**PROBLEM REQUIREMENTS:** Retype only the lines from the one containing "Which region contains the green circle?" through the one containing "Which region contains more", both included, word for word. Pictures stay out of the copy.

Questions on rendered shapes
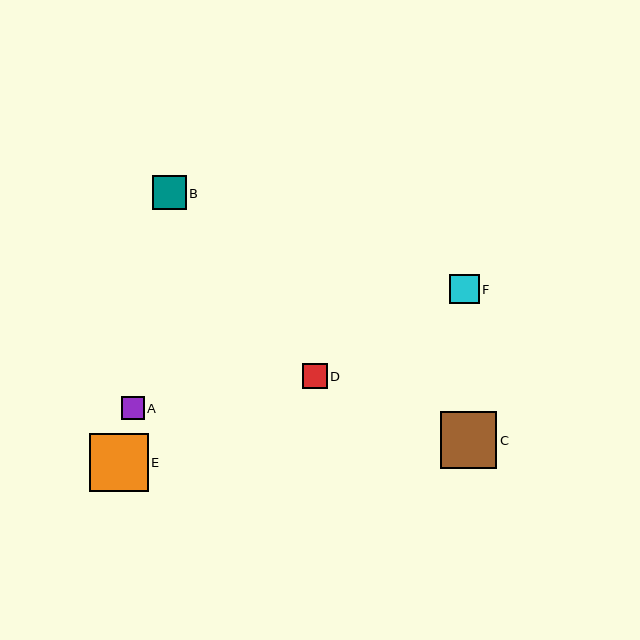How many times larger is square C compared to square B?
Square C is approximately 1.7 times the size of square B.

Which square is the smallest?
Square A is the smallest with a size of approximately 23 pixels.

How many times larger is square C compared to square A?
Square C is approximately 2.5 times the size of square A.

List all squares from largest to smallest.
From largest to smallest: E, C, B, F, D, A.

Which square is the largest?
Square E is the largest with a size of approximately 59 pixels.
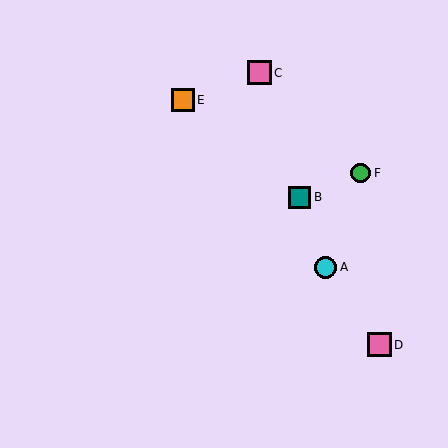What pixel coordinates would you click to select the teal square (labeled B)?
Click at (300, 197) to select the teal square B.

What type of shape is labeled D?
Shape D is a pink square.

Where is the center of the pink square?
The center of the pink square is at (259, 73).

---

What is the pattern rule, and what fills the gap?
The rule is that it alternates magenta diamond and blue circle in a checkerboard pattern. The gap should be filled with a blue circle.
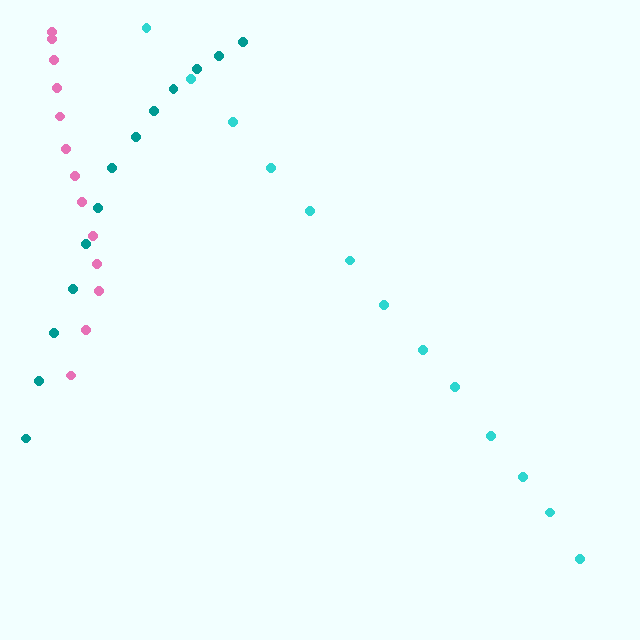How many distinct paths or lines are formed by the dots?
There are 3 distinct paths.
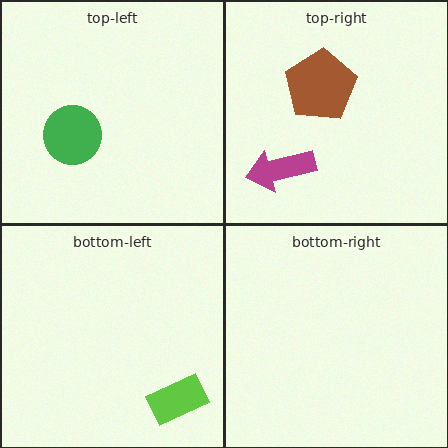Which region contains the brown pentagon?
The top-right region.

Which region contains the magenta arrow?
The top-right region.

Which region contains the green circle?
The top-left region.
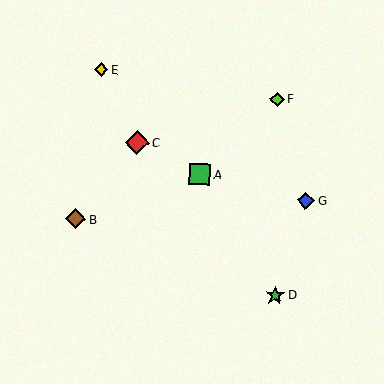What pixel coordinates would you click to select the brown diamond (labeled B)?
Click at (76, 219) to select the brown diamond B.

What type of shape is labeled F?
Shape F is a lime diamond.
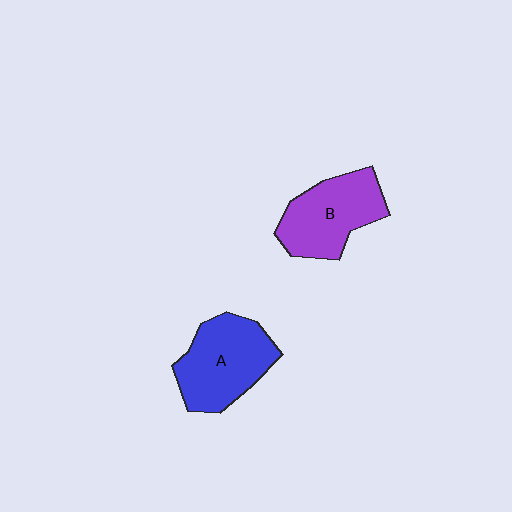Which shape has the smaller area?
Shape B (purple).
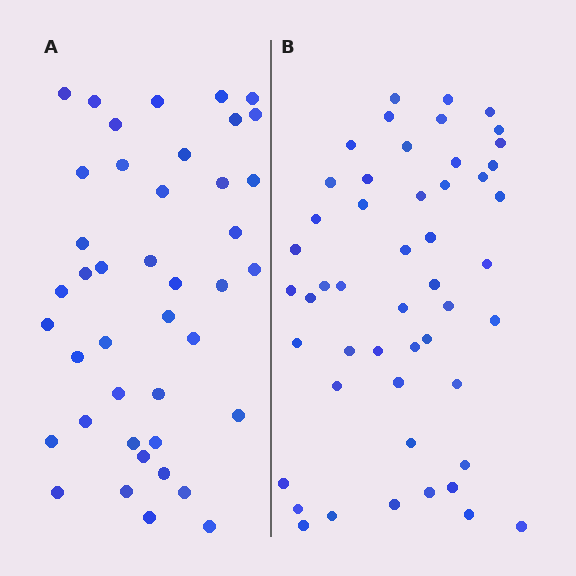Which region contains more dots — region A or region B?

* * *

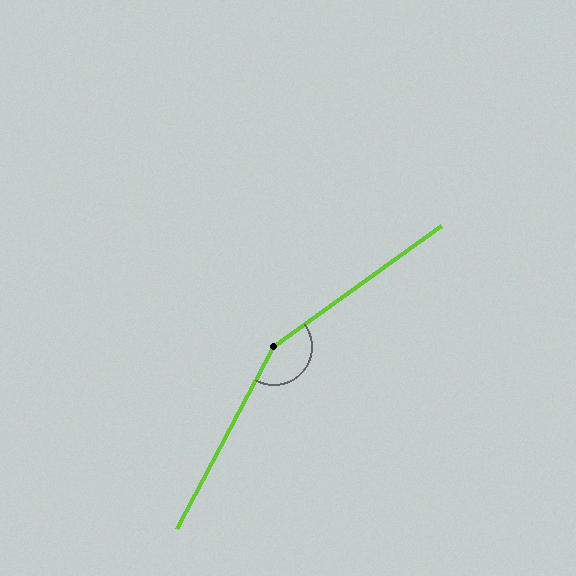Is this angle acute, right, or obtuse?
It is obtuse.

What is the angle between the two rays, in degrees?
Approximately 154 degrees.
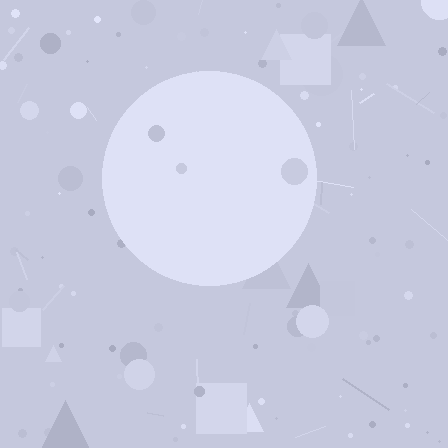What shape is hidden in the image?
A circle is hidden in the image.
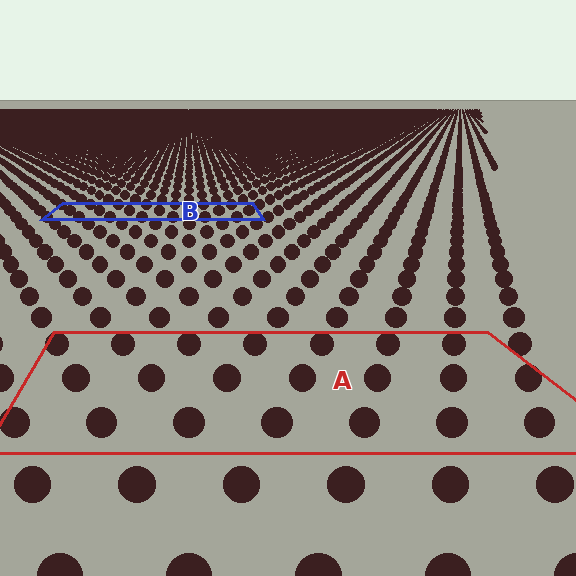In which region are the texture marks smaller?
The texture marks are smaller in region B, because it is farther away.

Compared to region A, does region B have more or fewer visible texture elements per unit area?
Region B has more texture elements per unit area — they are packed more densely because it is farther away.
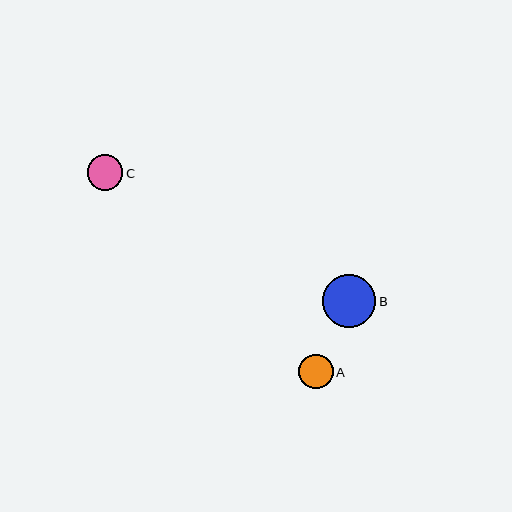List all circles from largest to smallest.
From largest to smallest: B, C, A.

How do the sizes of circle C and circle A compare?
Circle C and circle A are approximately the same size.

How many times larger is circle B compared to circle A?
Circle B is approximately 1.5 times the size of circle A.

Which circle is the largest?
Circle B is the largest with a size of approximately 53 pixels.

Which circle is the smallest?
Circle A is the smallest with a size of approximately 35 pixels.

**ANSWER FOR THE TASK:**
Which region contains the green circle?
The top-left region.
What pixel coordinates would you click to select the brown diamond (labeled B)?
Click at (76, 219) to select the brown diamond B.

What type of shape is labeled F?
Shape F is a lime diamond.
Which shape has the smaller area?
Shape B (purple).
Which region contains more dots — region A or region B?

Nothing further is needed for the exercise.